_Task brief_
Reproduce all entries verbatim, with nothing added or dropped.

══ Data listing

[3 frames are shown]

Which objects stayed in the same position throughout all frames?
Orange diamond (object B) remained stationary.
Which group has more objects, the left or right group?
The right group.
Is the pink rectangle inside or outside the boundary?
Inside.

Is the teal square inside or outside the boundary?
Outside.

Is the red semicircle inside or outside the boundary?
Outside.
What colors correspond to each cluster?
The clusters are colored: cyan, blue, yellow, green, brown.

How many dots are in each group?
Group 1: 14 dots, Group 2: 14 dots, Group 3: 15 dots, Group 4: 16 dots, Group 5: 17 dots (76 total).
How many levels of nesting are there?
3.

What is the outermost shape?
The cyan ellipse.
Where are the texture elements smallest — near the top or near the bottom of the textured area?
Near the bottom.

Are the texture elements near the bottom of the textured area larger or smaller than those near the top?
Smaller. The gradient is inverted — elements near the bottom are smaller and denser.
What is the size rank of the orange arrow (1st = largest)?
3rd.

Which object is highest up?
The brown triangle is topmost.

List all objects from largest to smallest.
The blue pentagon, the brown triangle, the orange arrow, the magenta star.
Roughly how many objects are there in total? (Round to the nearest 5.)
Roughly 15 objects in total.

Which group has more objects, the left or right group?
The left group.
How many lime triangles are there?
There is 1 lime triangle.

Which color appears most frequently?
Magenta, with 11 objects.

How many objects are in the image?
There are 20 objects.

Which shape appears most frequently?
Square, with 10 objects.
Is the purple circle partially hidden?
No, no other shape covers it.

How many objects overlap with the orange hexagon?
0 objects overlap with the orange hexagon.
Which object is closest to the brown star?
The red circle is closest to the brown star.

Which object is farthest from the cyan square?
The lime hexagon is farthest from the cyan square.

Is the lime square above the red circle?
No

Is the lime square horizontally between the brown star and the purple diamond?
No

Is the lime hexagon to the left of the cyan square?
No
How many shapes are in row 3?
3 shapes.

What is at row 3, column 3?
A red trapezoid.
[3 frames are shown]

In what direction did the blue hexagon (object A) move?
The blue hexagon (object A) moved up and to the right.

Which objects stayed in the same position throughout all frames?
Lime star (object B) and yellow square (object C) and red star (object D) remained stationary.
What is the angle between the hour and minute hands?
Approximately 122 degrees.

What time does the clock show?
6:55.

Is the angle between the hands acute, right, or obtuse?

════

_Solution_
[3 frames are shown]

Which objects stayed in the same position throughout all frames?
Orange diamond (object B) remained stationary.
Which group has more objects, the left or right group?
The right group.
Is the pink rectangle inside or outside the boundary?
Inside.

Is the teal square inside or outside the boundary?
Outside.

Is the red semicircle inside or outside the boundary?
Outside.
What colors correspond to each cluster?
The clusters are colored: cyan, blue, yellow, green, brown.

How many dots are in each group?
Group 1: 14 dots, Group 2: 14 dots, Group 3: 15 dots, Group 4: 16 dots, Group 5: 17 dots (76 total).
How many levels of nesting are there?
3.

What is the outermost shape?
The cyan ellipse.
Where are the texture elements smallest — near the top or near the bottom of the textured area?
Near the bottom.

Are the texture elements near the bottom of the textured area larger or smaller than those near the top?
Smaller. The gradient is inverted — elements near the bottom are smaller and denser.
What is the size rank of the orange arrow (1st = largest)?
3rd.

Which object is highest up?
The brown triangle is topmost.

List all objects from largest to smallest.
The blue pentagon, the brown triangle, the orange arrow, the magenta star.
Roughly how many objects are there in total? (Round to the nearest 5.)
Roughly 15 objects in total.

Which group has more objects, the left or right group?
The left group.
How many lime triangles are there?
There is 1 lime triangle.

Which color appears most frequently?
Magenta, with 11 objects.

How many objects are in the image?
There are 20 objects.

Which shape appears most frequently?
Square, with 10 objects.
Is the purple circle partially hidden?
No, no other shape covers it.

How many objects overlap with the orange hexagon?
0 objects overlap with the orange hexagon.
Which object is closest to the brown star?
The red circle is closest to the brown star.

Which object is farthest from the cyan square?
The lime hexagon is farthest from the cyan square.

Is the lime square above the red circle?
No

Is the lime square horizontally between the brown star and the purple diamond?
No

Is the lime hexagon to the left of the cyan square?
No
How many shapes are in row 3?
3 shapes.

What is at row 3, column 3?
A red trapezoid.
[3 frames are shown]

In what direction did the blue hexagon (object A) move?
The blue hexagon (object A) moved up and to the right.

Which objects stayed in the same position throughout all frames?
Lime star (object B) and yellow square (object C) and red star (object D) remained stationary.
What is the angle between the hour and minute hands?
Approximately 122 degrees.

What time does the clock show?
6:55.

Is the angle between the hands acute, right, or obtuse?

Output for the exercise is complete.